■ Problem to solve:
Starting at the line that contains "What value does", copy each line through the end of the listing below. Include both ends and output nothing more.
▬▬▬
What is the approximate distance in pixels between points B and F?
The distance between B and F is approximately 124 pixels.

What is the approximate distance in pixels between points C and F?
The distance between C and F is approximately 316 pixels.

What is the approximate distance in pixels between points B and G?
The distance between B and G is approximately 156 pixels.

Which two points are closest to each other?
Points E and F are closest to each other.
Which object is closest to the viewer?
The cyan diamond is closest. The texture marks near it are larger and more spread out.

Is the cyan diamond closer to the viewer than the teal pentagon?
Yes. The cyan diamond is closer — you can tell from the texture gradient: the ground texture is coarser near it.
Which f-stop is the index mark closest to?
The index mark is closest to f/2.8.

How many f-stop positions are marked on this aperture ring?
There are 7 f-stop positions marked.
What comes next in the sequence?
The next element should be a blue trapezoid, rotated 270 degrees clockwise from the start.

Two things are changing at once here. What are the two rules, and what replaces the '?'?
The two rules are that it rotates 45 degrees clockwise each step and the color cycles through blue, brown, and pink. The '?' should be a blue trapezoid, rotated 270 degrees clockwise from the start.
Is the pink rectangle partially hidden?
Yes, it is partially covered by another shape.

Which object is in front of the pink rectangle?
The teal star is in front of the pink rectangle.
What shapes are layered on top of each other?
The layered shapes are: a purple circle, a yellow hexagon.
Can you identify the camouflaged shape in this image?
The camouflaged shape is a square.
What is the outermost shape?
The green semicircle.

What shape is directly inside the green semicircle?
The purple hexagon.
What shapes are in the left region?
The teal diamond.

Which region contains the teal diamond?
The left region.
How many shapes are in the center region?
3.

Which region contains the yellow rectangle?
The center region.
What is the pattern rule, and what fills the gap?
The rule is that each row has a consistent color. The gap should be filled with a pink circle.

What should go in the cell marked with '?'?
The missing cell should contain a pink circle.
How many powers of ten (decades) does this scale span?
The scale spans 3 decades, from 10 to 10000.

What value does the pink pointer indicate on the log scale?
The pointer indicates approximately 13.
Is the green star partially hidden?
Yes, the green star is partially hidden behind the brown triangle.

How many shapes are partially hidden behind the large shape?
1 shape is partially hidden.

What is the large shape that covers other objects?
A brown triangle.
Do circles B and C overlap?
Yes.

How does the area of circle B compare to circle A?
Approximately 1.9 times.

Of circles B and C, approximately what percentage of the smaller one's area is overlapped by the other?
▬▬▬
■ Solved exercise:
What value does the pink pointer indicate on the log scale?
The pointer indicates approximately 13.
Is the green star partially hidden?
Yes, the green star is partially hidden behind the brown triangle.

How many shapes are partially hidden behind the large shape?
1 shape is partially hidden.

What is the large shape that covers other objects?
A brown triangle.
Do circles B and C overlap?
Yes.

How does the area of circle B compare to circle A?
Approximately 1.9 times.

Of circles B and C, approximately what percentage of the smaller one's area is overlapped by the other?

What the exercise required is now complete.